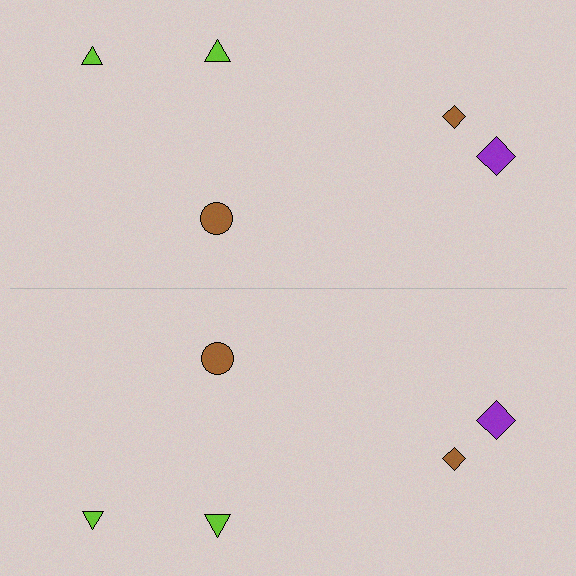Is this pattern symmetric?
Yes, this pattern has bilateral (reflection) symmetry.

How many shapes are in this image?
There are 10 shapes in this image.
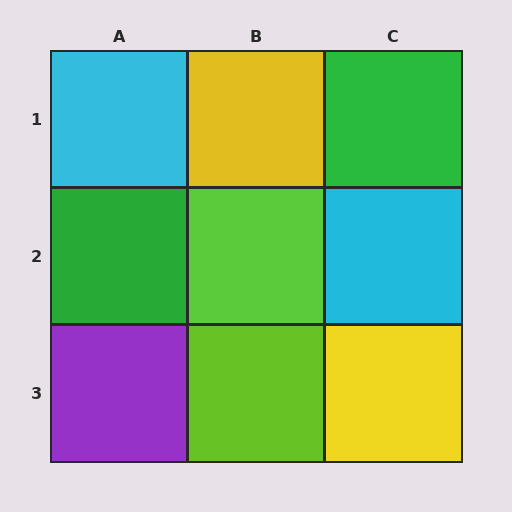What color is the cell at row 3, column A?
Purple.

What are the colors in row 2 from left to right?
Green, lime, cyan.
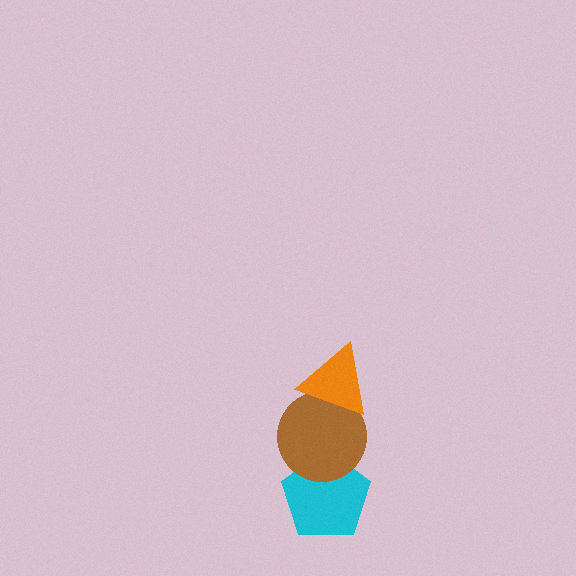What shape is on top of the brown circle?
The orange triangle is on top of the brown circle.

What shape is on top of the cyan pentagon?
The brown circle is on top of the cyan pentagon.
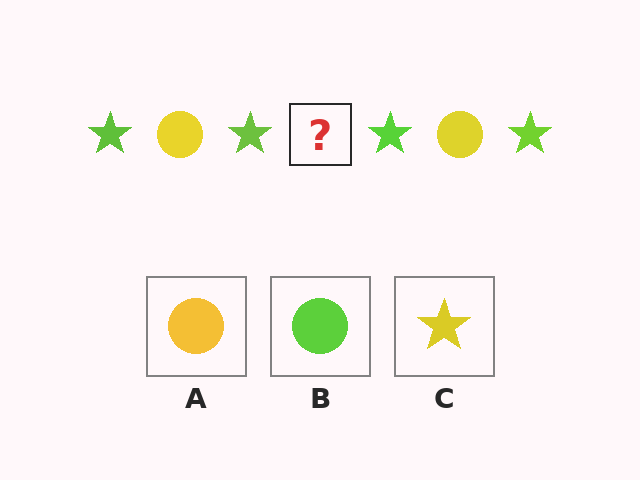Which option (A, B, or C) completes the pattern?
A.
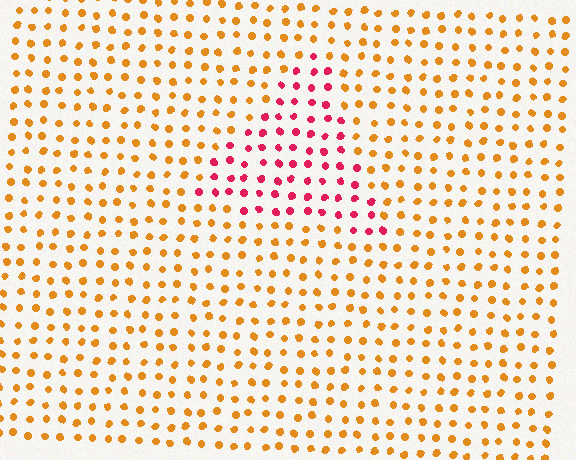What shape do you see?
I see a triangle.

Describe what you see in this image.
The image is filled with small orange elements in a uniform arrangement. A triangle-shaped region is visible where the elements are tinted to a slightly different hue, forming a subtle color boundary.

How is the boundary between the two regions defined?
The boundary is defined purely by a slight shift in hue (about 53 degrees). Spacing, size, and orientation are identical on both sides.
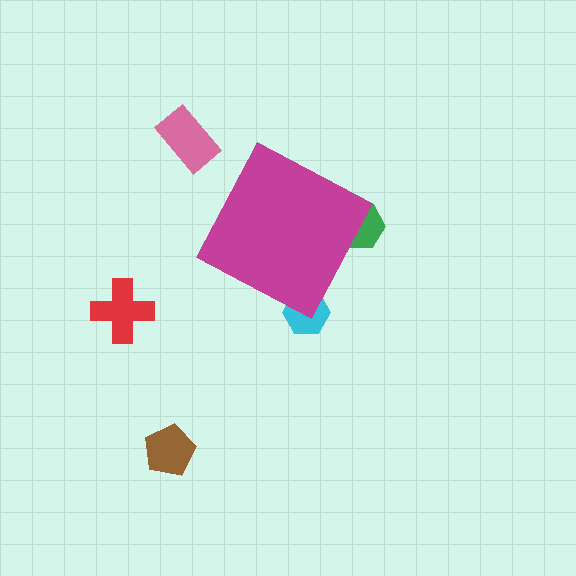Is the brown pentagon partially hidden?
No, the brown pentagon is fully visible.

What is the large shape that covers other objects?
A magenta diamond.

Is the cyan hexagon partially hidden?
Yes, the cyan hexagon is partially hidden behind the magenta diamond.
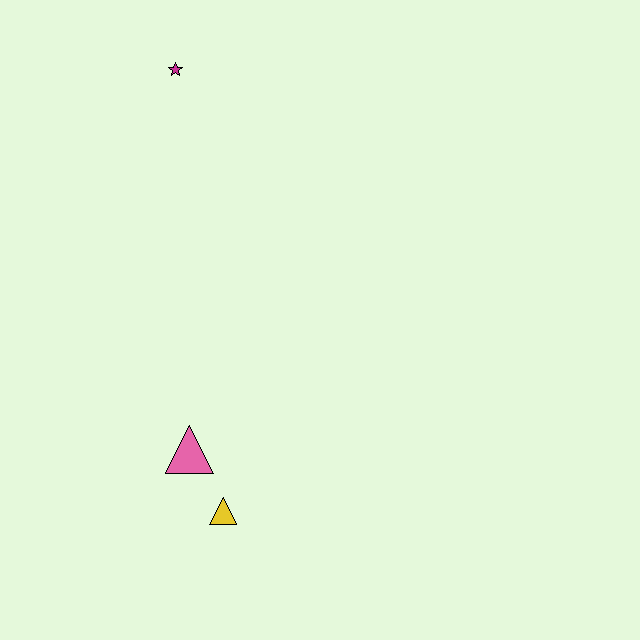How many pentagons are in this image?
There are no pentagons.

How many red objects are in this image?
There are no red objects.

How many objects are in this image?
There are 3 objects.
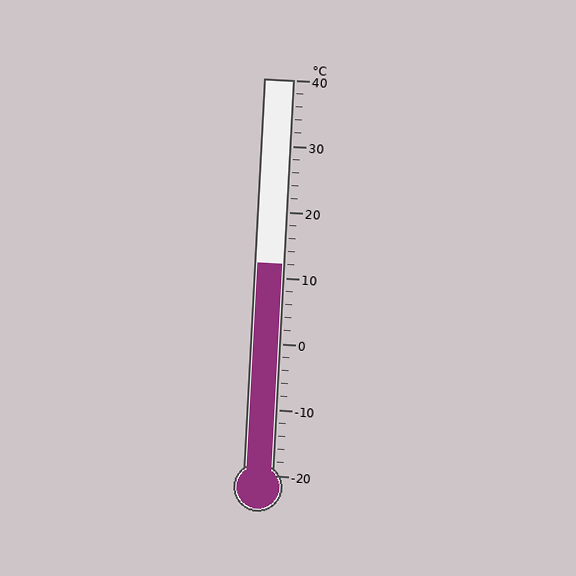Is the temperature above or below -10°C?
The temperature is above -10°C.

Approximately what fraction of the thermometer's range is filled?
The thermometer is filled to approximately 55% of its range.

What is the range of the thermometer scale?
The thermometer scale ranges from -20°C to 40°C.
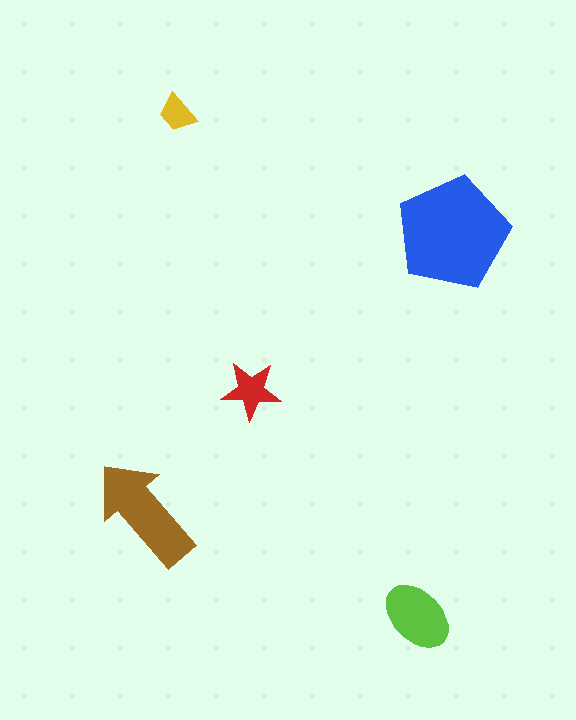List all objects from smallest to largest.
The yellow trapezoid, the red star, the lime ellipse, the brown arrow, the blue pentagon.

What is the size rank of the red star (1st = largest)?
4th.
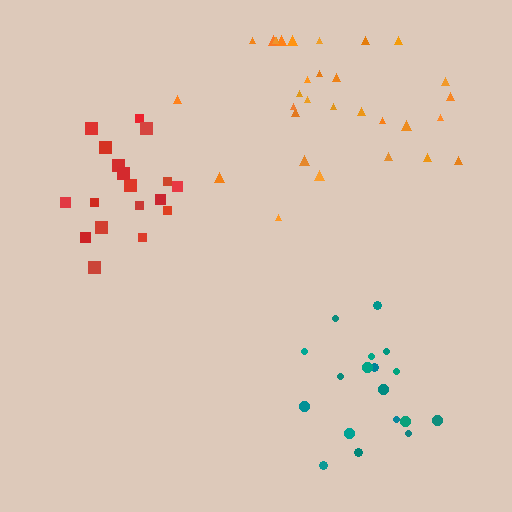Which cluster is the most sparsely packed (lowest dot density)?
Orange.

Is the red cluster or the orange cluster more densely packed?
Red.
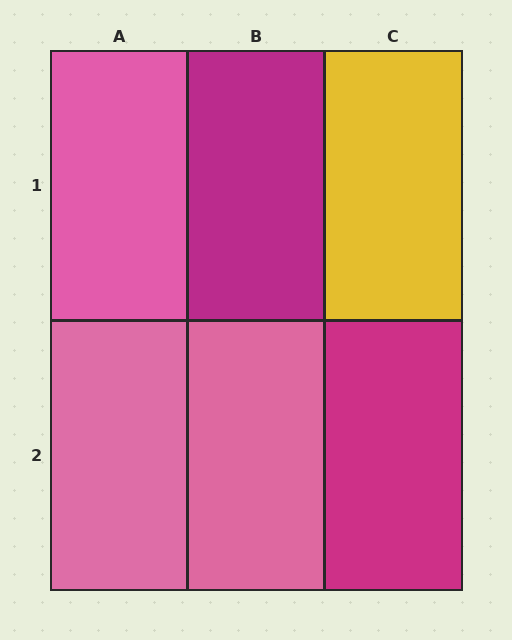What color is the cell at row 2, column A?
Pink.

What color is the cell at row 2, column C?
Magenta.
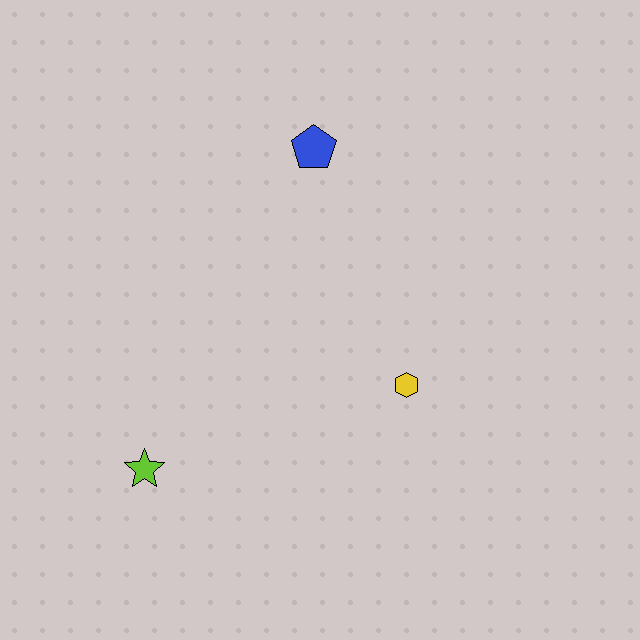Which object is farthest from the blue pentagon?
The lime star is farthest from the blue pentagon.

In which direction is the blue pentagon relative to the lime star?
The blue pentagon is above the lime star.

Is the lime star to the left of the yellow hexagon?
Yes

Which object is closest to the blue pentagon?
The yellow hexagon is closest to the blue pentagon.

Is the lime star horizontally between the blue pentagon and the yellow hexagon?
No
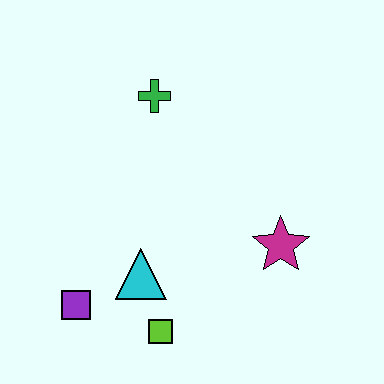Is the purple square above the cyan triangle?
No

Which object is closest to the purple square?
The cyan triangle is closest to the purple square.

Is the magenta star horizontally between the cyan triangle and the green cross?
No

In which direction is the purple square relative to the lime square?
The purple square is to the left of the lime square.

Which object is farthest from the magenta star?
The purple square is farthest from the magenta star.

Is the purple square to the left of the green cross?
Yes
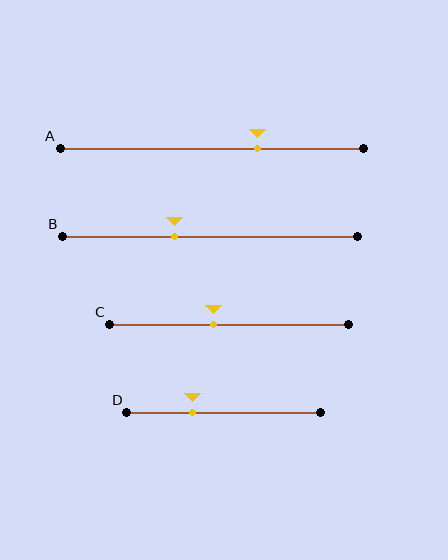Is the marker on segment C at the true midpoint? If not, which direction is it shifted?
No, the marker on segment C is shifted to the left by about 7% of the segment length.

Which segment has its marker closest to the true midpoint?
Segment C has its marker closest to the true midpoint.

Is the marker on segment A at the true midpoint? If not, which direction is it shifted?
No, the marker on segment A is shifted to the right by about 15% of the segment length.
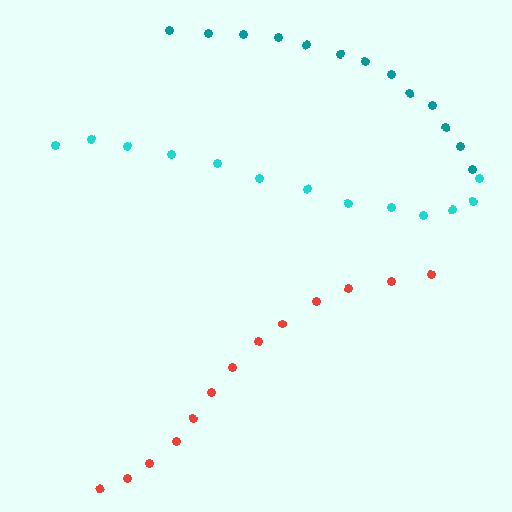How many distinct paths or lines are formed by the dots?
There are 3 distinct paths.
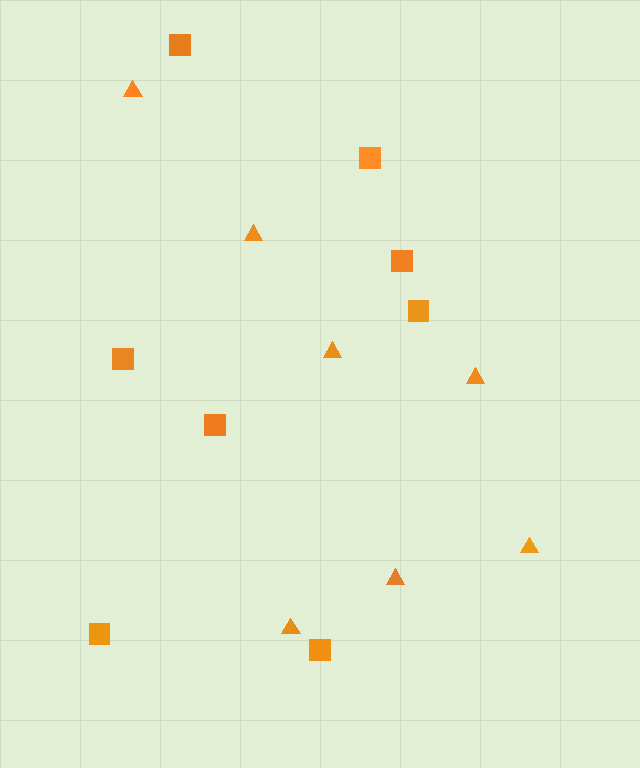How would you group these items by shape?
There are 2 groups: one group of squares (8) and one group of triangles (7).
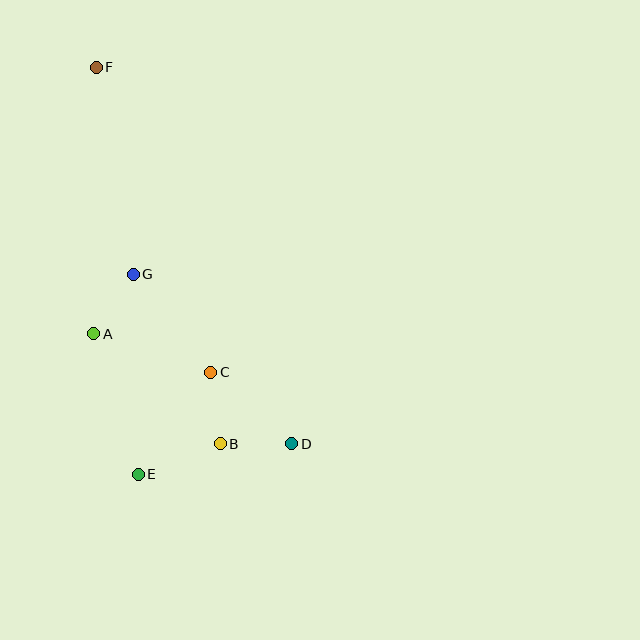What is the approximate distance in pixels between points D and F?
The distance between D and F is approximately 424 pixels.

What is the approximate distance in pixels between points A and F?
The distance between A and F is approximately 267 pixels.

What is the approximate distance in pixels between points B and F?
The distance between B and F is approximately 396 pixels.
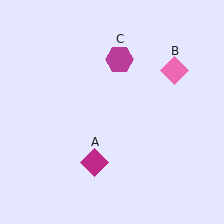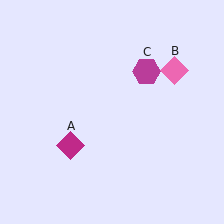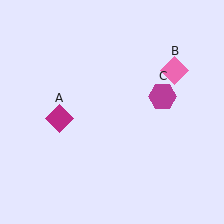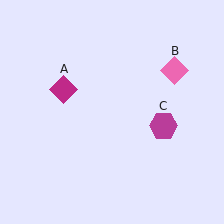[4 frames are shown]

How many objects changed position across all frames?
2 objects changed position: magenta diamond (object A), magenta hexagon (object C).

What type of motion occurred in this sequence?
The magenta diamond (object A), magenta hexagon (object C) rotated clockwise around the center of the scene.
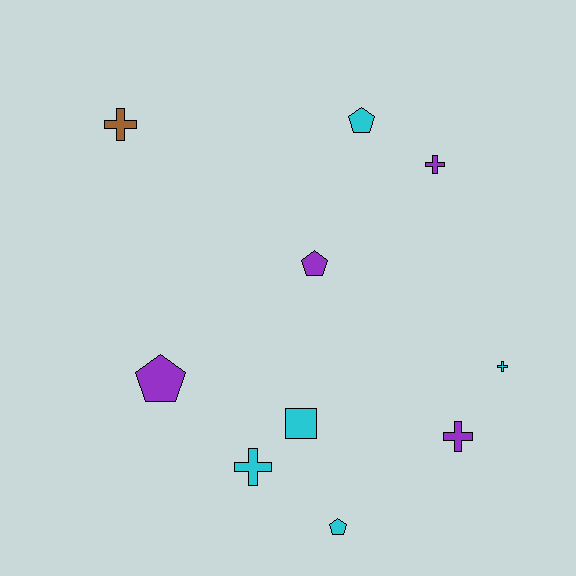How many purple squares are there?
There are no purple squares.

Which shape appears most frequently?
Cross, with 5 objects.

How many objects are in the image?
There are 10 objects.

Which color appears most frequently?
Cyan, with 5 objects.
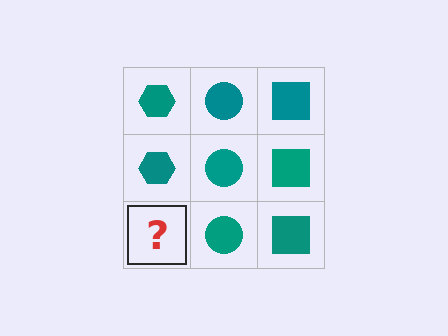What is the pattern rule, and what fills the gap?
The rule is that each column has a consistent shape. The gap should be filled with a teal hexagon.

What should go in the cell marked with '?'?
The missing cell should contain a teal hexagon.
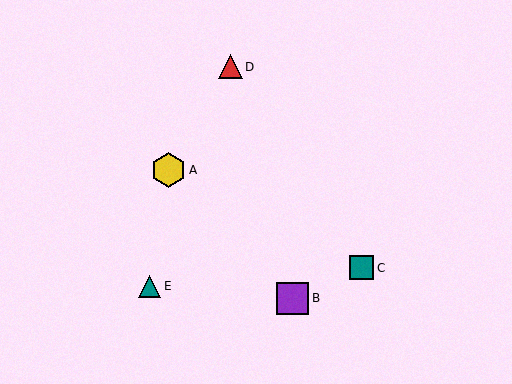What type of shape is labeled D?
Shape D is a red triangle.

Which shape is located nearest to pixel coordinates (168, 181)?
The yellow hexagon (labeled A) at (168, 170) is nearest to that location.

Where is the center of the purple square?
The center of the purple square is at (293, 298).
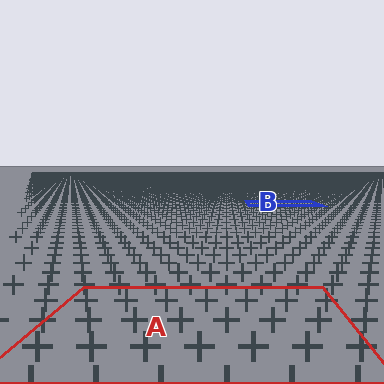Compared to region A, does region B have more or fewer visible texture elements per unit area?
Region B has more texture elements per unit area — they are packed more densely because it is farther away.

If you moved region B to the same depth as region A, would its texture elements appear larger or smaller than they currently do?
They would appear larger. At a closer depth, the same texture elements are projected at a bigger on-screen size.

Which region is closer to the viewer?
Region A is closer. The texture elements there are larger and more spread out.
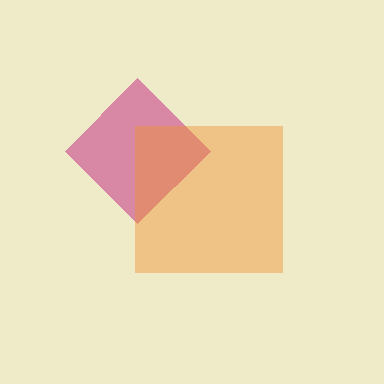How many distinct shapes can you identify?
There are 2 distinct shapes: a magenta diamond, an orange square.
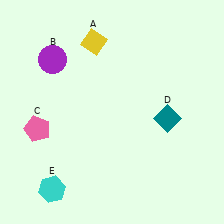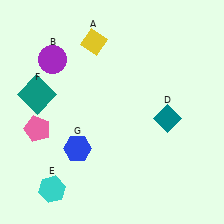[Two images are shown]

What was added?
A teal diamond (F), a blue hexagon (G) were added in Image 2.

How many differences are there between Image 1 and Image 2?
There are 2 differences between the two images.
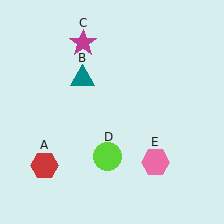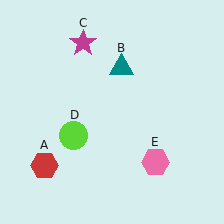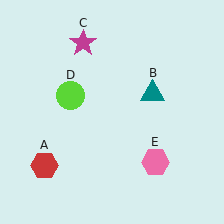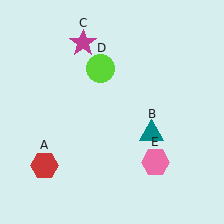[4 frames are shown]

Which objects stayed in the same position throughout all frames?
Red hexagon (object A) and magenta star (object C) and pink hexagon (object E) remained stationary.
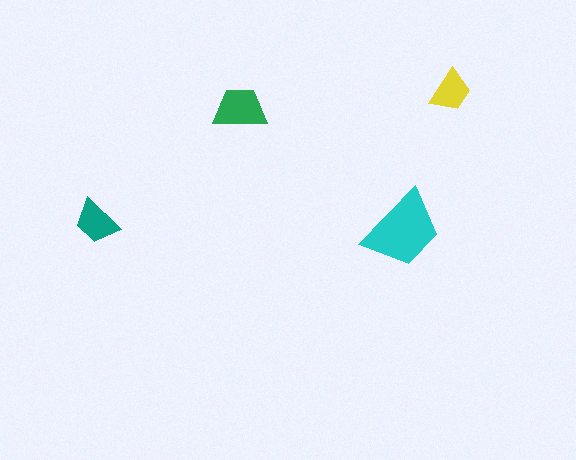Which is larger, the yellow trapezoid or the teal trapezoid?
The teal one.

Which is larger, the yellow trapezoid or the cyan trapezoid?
------
Retype only the lines above from the one with "What type of shape is labeled D?" through the last, both ends included, keeping every picture out of the copy.

What type of shape is labeled D?
Shape D is a red triangle.

Which shape is located nearest to pixel coordinates (168, 181)?
The yellow hexagon (labeled A) at (168, 170) is nearest to that location.

Where is the center of the purple square?
The center of the purple square is at (293, 298).
Compared to region A, does region B have more or fewer visible texture elements per unit area?
Region B has more texture elements per unit area — they are packed more densely because it is farther away.

If you moved region B to the same depth as region A, would its texture elements appear larger or smaller than they currently do?
They would appear larger. At a closer depth, the same texture elements are projected at a bigger on-screen size.

Which region is closer to the viewer?
Region A is closer. The texture elements there are larger and more spread out.
How many distinct shapes can you identify?
There are 2 distinct shapes: a magenta diamond, an orange square.
[Two images are shown]

What was added?
A teal diamond (F), a blue hexagon (G) were added in Image 2.

How many differences are there between Image 1 and Image 2?
There are 2 differences between the two images.
[4 frames are shown]

Which objects stayed in the same position throughout all frames?
Red hexagon (object A) and magenta star (object C) and pink hexagon (object E) remained stationary.
Which is larger, the yellow trapezoid or the teal trapezoid?
The teal one.

Which is larger, the yellow trapezoid or the cyan trapezoid?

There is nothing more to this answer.